── Record set
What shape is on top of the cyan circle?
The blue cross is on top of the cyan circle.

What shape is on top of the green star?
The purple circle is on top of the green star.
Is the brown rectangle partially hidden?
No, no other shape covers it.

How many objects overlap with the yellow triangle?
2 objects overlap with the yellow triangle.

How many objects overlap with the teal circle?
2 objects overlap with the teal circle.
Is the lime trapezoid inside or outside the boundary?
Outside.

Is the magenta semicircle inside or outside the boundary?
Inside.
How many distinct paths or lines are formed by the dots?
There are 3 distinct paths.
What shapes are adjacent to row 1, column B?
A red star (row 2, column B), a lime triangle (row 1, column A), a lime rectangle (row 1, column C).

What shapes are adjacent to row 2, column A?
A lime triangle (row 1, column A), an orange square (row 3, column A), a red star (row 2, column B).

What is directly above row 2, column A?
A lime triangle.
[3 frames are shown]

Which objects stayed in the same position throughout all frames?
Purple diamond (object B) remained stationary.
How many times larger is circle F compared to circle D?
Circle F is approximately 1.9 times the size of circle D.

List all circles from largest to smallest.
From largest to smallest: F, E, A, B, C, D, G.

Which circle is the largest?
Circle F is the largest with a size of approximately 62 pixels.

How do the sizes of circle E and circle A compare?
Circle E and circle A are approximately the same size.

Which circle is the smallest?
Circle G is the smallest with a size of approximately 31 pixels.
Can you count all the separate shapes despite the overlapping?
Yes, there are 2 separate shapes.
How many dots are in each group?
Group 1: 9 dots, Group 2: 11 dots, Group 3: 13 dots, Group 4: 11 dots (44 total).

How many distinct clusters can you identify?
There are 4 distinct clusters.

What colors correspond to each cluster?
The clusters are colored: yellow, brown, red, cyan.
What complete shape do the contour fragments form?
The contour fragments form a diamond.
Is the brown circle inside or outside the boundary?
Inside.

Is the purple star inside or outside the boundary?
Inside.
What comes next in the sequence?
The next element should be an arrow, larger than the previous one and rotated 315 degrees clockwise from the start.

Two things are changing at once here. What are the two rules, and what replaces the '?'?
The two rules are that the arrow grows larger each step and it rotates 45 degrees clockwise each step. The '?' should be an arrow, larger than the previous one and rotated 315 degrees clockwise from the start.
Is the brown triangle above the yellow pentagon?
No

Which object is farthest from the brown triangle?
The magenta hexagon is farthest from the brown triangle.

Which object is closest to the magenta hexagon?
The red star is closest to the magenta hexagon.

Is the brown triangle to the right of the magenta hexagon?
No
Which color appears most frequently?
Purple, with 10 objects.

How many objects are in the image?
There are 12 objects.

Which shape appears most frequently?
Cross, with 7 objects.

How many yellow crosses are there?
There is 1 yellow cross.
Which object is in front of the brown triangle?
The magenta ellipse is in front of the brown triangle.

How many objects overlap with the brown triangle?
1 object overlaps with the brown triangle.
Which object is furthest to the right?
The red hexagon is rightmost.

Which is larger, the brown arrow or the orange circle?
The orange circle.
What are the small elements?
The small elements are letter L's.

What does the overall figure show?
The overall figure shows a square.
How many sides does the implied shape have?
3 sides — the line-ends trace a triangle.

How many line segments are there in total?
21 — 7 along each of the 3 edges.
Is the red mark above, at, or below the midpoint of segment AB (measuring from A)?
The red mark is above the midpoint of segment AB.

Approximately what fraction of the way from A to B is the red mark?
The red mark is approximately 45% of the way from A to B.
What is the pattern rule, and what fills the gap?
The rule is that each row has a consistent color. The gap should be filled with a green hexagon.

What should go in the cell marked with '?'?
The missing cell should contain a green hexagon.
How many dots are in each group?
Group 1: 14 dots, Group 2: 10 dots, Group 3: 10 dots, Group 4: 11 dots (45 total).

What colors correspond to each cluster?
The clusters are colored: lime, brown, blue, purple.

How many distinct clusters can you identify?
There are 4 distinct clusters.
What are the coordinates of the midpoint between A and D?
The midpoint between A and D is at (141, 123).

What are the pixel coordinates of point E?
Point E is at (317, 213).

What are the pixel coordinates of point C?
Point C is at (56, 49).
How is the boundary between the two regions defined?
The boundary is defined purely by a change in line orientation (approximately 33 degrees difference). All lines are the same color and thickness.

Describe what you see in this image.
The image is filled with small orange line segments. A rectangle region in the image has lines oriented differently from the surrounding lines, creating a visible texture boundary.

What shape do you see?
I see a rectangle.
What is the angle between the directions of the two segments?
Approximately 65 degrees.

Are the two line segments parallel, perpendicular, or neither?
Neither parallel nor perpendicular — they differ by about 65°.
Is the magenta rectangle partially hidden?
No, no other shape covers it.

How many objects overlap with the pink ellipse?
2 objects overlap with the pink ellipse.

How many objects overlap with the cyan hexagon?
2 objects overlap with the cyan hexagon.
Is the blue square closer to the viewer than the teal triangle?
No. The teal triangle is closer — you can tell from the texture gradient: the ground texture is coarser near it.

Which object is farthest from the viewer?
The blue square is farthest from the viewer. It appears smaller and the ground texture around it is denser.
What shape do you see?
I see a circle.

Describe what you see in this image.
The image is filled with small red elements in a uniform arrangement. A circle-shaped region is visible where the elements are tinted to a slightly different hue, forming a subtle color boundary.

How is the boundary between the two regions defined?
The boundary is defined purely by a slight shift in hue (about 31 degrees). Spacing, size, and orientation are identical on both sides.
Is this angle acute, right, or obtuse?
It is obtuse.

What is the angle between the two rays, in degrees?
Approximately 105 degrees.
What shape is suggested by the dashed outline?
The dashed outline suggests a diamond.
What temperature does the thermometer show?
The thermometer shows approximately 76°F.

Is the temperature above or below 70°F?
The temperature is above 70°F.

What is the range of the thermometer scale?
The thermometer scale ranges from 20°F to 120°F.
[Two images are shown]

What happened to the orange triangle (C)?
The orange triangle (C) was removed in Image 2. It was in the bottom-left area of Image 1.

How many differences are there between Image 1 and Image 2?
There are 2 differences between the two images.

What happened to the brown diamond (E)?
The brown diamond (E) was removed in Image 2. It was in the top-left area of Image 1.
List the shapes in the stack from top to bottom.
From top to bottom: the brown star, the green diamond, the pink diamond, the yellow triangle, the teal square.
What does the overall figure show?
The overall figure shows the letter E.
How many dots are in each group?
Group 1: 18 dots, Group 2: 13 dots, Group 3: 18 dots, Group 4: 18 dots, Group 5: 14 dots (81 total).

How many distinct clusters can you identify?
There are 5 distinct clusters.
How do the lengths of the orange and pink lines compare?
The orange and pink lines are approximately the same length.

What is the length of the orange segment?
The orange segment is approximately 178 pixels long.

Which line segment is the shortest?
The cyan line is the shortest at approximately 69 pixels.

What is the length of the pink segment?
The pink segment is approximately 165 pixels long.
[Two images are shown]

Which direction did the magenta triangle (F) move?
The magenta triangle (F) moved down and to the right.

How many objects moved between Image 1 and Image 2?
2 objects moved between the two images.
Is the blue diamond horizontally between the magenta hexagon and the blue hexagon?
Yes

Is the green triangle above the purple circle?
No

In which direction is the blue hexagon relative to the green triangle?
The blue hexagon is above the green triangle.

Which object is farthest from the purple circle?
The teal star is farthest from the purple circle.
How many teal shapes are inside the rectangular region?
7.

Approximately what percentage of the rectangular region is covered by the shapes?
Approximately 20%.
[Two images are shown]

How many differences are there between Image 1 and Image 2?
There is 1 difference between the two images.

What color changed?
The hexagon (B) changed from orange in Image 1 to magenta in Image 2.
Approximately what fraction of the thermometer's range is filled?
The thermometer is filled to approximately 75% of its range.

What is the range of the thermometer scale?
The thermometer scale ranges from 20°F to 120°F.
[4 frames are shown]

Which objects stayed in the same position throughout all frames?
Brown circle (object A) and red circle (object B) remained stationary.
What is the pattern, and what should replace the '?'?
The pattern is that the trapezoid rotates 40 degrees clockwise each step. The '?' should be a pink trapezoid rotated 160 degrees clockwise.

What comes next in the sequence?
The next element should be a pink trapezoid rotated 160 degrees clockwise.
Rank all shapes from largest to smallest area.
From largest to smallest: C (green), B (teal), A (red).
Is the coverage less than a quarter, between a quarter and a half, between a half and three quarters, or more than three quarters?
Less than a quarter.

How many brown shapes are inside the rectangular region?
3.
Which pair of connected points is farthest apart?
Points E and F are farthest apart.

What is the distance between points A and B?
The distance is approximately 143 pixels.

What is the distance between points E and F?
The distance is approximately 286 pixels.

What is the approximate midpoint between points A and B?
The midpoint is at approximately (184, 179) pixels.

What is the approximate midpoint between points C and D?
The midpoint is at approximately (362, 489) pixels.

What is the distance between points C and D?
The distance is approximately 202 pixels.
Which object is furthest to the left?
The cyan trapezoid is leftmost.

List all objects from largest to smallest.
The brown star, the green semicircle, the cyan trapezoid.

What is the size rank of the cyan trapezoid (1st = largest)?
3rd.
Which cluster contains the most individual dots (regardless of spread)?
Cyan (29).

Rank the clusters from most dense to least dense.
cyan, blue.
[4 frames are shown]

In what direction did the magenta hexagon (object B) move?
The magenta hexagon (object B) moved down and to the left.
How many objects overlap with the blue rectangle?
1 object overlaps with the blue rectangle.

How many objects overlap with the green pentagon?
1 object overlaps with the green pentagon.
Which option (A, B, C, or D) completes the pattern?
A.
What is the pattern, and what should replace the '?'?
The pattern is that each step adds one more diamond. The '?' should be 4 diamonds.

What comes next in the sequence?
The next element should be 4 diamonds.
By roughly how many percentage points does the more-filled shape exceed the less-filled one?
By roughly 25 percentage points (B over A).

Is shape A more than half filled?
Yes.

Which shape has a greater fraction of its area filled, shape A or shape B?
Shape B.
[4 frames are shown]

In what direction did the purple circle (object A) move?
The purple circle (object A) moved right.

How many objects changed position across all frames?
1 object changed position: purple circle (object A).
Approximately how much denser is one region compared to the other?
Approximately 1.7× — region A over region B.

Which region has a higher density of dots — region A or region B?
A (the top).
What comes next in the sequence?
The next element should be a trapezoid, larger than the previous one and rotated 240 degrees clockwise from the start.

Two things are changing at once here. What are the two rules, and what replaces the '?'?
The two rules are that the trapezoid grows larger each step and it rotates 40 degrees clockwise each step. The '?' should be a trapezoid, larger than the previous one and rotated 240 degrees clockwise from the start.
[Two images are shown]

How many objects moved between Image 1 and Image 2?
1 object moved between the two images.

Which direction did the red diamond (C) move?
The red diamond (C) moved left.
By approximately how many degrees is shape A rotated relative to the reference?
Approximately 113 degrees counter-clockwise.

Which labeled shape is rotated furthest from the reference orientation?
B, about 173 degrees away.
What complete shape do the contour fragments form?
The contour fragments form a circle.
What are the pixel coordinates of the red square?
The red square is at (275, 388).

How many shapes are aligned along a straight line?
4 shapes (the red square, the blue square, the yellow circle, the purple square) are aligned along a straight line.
────
## Goal
Word for word, reproduce the listing above from its start up to and including the line that has "[3 frames are shown]". Give only those lines.

## Complete answer
What shape is on top of the cyan circle?
The blue cross is on top of the cyan circle.

What shape is on top of the green star?
The purple circle is on top of the green star.
Is the brown rectangle partially hidden?
No, no other shape covers it.

How many objects overlap with the yellow triangle?
2 objects overlap with the yellow triangle.

How many objects overlap with the teal circle?
2 objects overlap with the teal circle.
Is the lime trapezoid inside or outside the boundary?
Outside.

Is the magenta semicircle inside or outside the boundary?
Inside.
How many distinct paths or lines are formed by the dots?
There are 3 distinct paths.
What shapes are adjacent to row 1, column B?
A red star (row 2, column B), a lime triangle (row 1, column A), a lime rectangle (row 1, column C).

What shapes are adjacent to row 2, column A?
A lime triangle (row 1, column A), an orange square (row 3, column A), a red star (row 2, column B).

What is directly above row 2, column A?
A lime triangle.
[3 frames are shown]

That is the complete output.